AIM OF THE TASK | Write out the material exactly, without any of its pictures.

SUPPLIED INFORMATION |
--*--

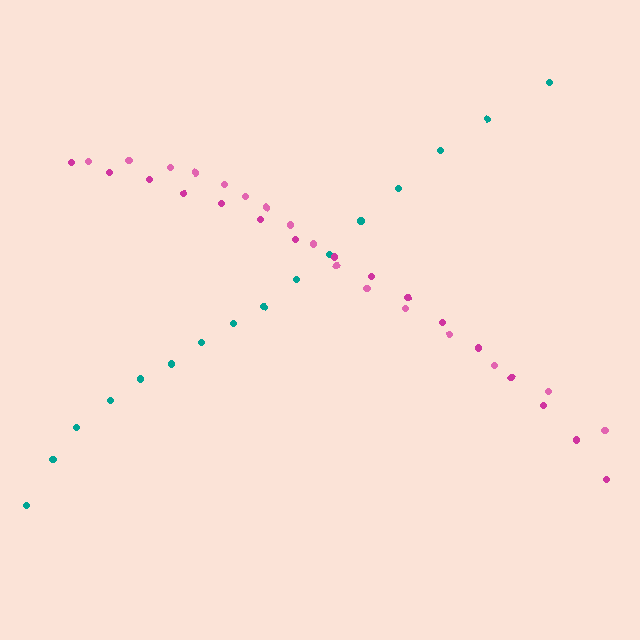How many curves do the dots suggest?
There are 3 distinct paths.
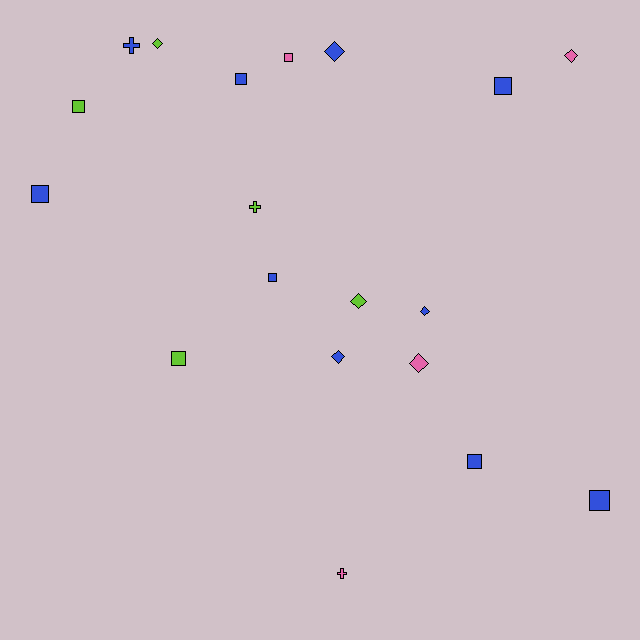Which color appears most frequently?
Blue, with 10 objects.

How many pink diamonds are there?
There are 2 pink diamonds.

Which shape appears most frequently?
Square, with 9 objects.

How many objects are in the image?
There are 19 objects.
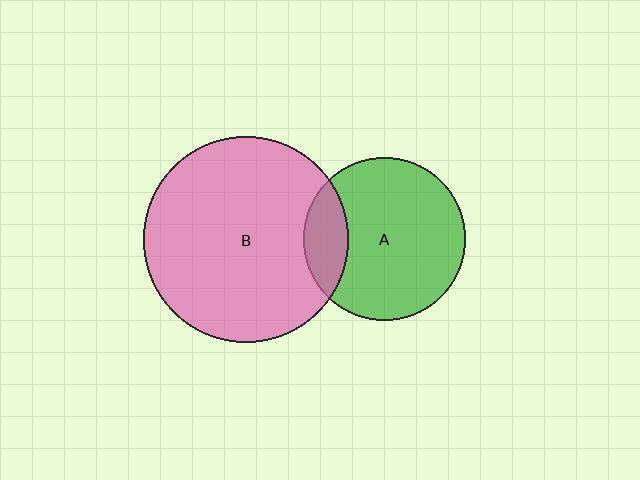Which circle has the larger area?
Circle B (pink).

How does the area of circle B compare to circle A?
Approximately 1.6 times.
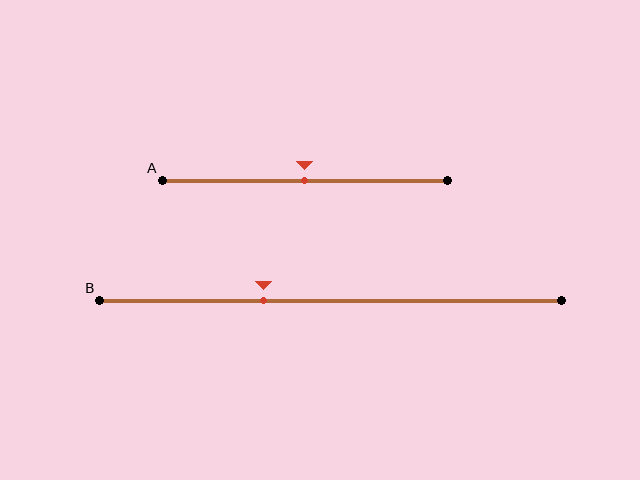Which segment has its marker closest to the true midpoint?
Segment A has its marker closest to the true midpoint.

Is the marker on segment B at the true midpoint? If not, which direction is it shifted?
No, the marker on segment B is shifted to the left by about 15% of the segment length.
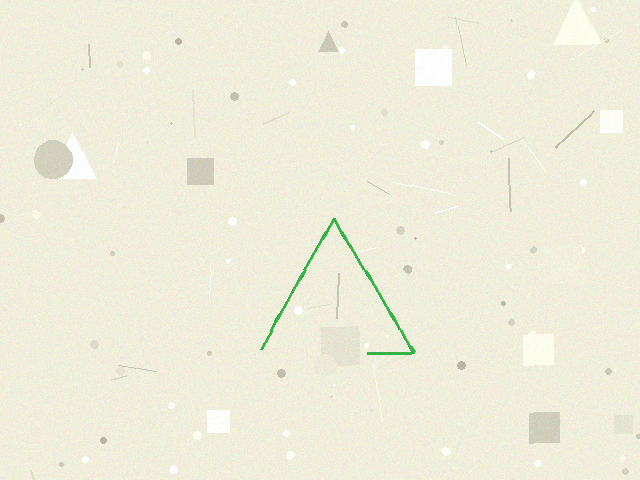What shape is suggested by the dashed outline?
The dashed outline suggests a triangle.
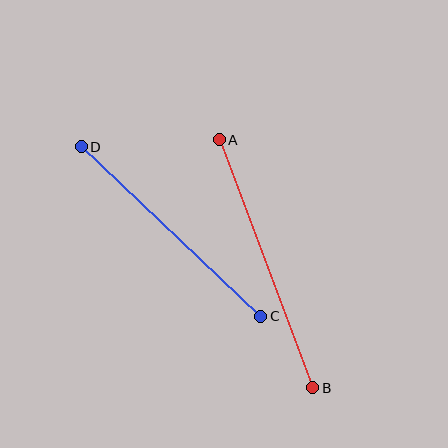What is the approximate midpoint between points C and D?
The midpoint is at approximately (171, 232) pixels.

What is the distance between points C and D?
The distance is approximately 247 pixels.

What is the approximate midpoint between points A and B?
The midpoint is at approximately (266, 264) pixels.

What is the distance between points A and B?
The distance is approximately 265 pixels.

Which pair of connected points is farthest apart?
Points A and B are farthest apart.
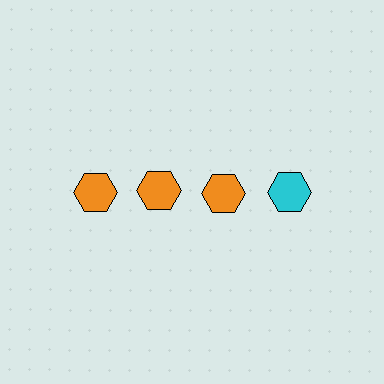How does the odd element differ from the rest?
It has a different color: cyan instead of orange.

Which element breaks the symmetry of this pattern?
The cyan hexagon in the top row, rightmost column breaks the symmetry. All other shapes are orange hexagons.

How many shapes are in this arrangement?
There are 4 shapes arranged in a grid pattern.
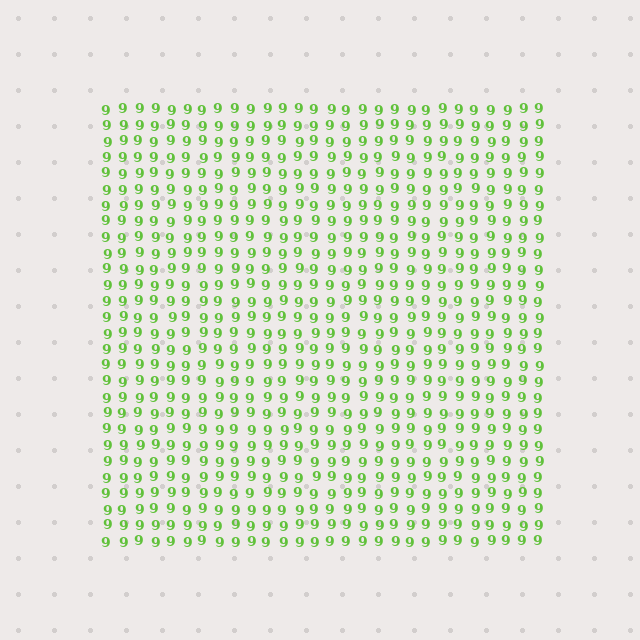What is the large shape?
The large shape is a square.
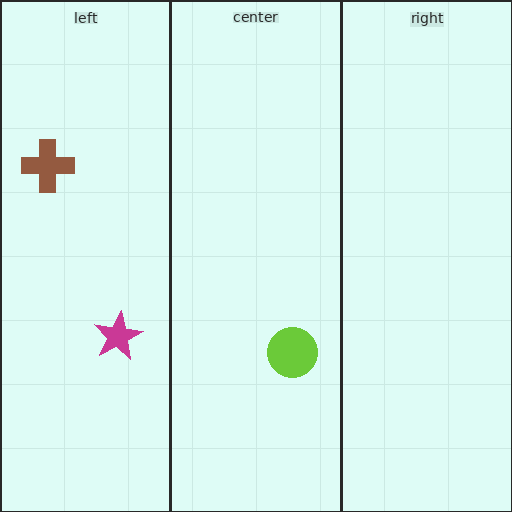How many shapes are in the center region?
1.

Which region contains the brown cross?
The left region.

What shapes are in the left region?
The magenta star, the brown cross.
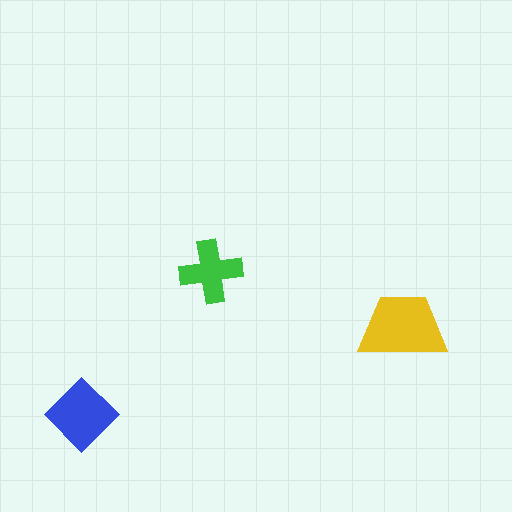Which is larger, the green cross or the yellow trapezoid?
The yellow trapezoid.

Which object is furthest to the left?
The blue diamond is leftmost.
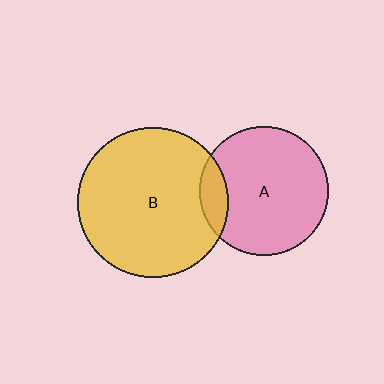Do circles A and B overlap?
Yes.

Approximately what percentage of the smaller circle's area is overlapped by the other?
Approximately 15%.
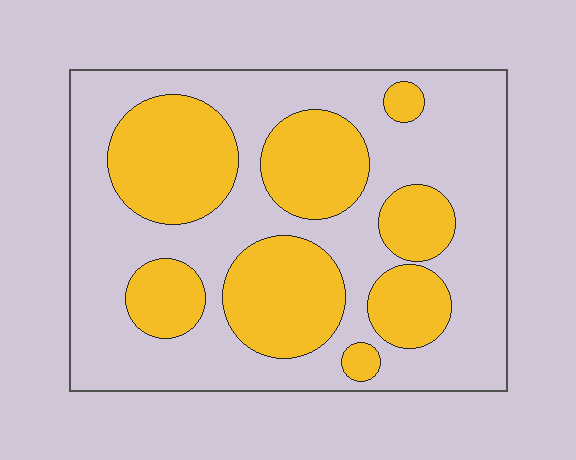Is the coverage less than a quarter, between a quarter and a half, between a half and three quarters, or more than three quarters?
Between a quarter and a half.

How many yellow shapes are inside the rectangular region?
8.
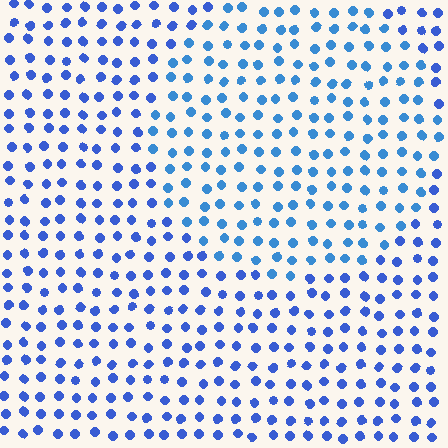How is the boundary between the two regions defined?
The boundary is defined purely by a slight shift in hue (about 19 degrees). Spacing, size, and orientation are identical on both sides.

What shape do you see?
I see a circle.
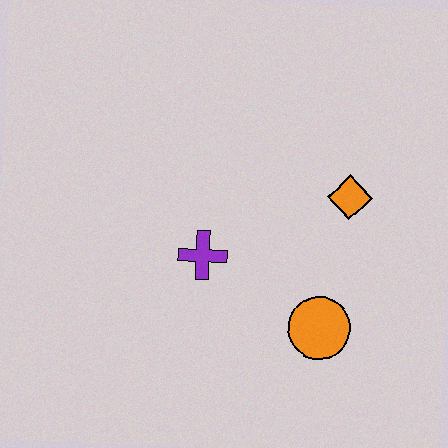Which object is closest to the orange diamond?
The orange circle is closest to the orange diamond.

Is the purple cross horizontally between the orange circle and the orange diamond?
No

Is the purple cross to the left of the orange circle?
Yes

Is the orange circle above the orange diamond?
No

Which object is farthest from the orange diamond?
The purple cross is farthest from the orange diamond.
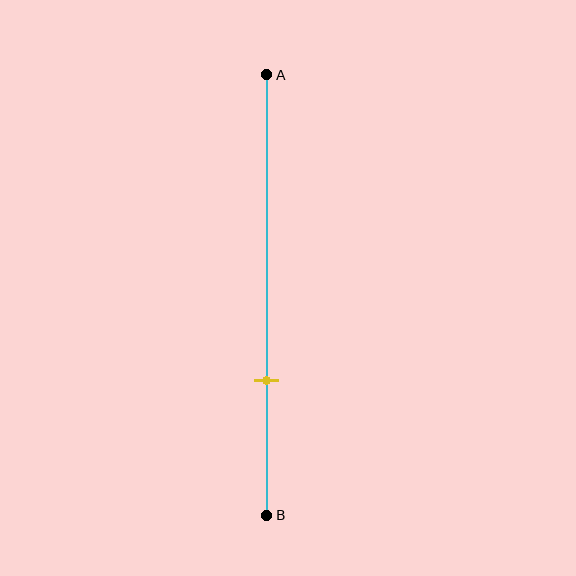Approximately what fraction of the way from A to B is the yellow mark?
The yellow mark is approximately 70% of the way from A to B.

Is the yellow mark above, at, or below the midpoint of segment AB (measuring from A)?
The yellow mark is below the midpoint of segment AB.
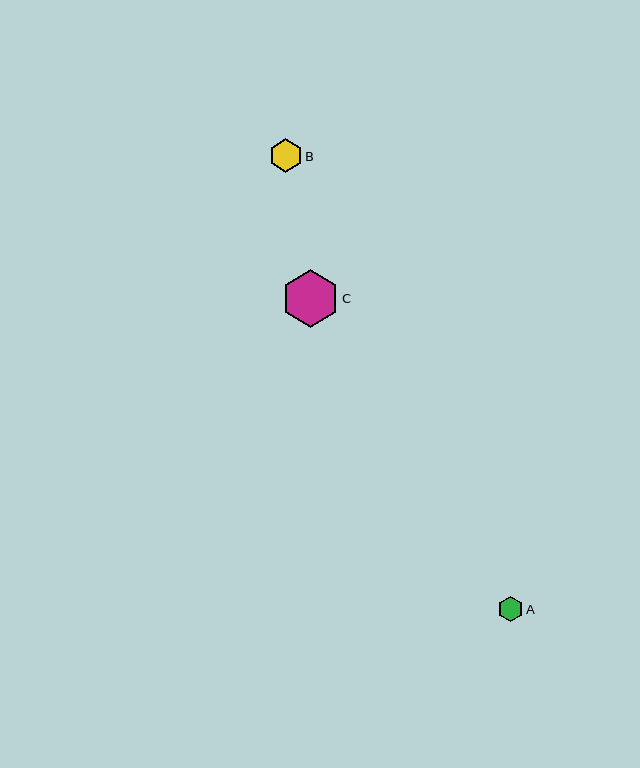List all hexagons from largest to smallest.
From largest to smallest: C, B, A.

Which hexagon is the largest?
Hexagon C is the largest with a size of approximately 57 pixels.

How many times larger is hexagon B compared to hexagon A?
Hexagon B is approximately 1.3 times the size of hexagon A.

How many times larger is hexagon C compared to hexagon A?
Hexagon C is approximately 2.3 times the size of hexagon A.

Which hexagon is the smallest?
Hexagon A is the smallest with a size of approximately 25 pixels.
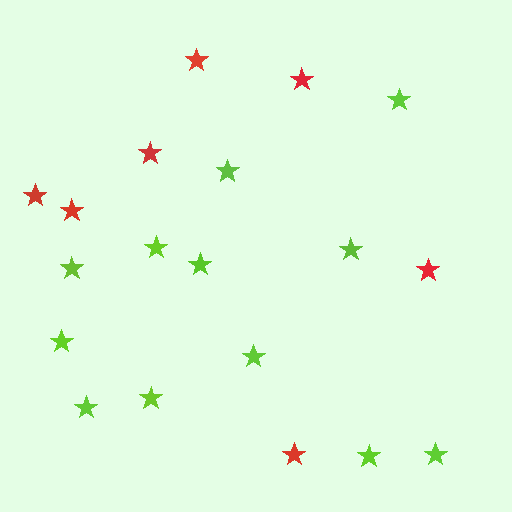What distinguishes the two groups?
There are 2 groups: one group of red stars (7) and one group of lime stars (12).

--*--

OUTPUT |
How many curves do the dots suggest?
There are 3 distinct paths.
Which color appears most frequently?
Blue, with 10 objects.

How many pink diamonds are there?
There are 2 pink diamonds.

Which shape appears most frequently?
Square, with 9 objects.

How many objects are in the image?
There are 19 objects.
Which circle has the larger area?
Circle B (pink).

How does the area of circle B compare to circle A?
Approximately 1.6 times.
Which segment has its marker closest to the true midpoint?
Segment A has its marker closest to the true midpoint.

Is the marker on segment B at the true midpoint? If not, which direction is it shifted?
No, the marker on segment B is shifted to the left by about 15% of the segment length.
What shape is suggested by the dashed outline?
The dashed outline suggests a triangle.
What is the approximate midpoint between points C and D?
The midpoint is at approximately (171, 232) pixels.

What is the distance between points C and D?
The distance is approximately 247 pixels.

What is the approximate midpoint between points A and B?
The midpoint is at approximately (266, 264) pixels.

What is the distance between points A and B?
The distance is approximately 265 pixels.

Which pair of connected points is farthest apart?
Points A and B are farthest apart.
How does the odd element differ from the rest?
It has a different color: cyan instead of orange.

Which element breaks the symmetry of this pattern?
The cyan hexagon in the top row, rightmost column breaks the symmetry. All other shapes are orange hexagons.

How many shapes are in this arrangement?
There are 4 shapes arranged in a grid pattern.
What is the large shape?
The large shape is a square.
How many shapes are in the center region?
1.

Which region contains the brown cross?
The left region.

What shapes are in the left region?
The magenta star, the brown cross.
Which is larger, the green cross or the yellow trapezoid?
The yellow trapezoid.

Which object is furthest to the left?
The blue diamond is leftmost.
Do circles A and B overlap?
Yes.

Approximately what percentage of the smaller circle's area is overlapped by the other?
Approximately 15%.
Is the coverage less than a quarter, between a quarter and a half, between a half and three quarters, or more than three quarters?
Between a quarter and a half.

How many yellow shapes are inside the rectangular region?
8.
How is the boundary between the two regions defined?
The boundary is defined purely by a slight shift in hue (about 19 degrees). Spacing, size, and orientation are identical on both sides.

What shape do you see?
I see a circle.
Which object is closest to the orange diamond?
The orange circle is closest to the orange diamond.

Is the purple cross horizontally between the orange circle and the orange diamond?
No

Is the purple cross to the left of the orange circle?
Yes

Is the orange circle above the orange diamond?
No

Which object is farthest from the orange diamond?
The purple cross is farthest from the orange diamond.
Approximately what fraction of the way from A to B is the yellow mark?
The yellow mark is approximately 70% of the way from A to B.

Is the yellow mark above, at, or below the midpoint of segment AB (measuring from A)?
The yellow mark is below the midpoint of segment AB.
List all hexagons from largest to smallest.
From largest to smallest: C, B, A.

Which hexagon is the largest?
Hexagon C is the largest with a size of approximately 57 pixels.

How many times larger is hexagon B compared to hexagon A?
Hexagon B is approximately 1.3 times the size of hexagon A.

How many times larger is hexagon C compared to hexagon A?
Hexagon C is approximately 2.3 times the size of hexagon A.

Which hexagon is the smallest?
Hexagon A is the smallest with a size of approximately 25 pixels.
What distinguishes the two groups?
There are 2 groups: one group of red stars (7) and one group of lime stars (12).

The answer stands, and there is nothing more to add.